** Provided records **
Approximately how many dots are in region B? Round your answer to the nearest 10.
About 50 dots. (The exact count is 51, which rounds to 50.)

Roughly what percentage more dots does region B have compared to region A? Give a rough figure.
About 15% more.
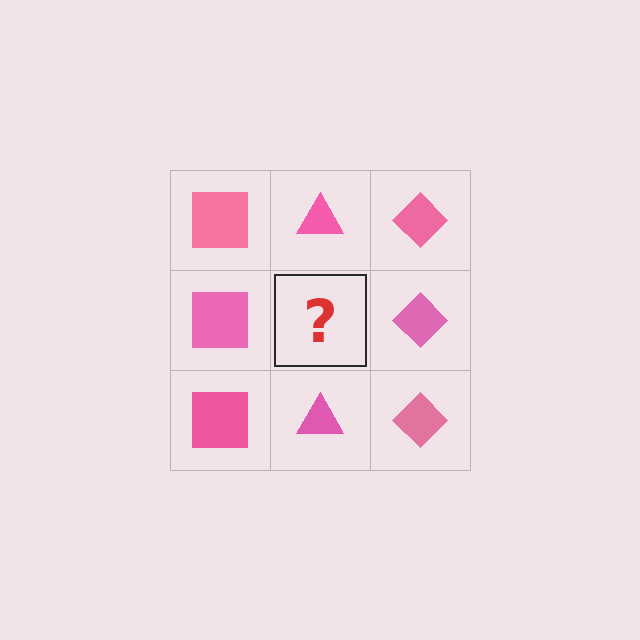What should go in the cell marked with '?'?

** What is asked **
Your copy of the data above should match it exactly, except that pictures are left out.

** Answer in full **
Approximately how many dots are in region B? Round your answer to the nearest 10.
About 50 dots. (The exact count is 51, which rounds to 50.)

Roughly what percentage more dots does region B have compared to region A? Give a rough figure.
About 15% more.
What should go in the cell marked with '?'?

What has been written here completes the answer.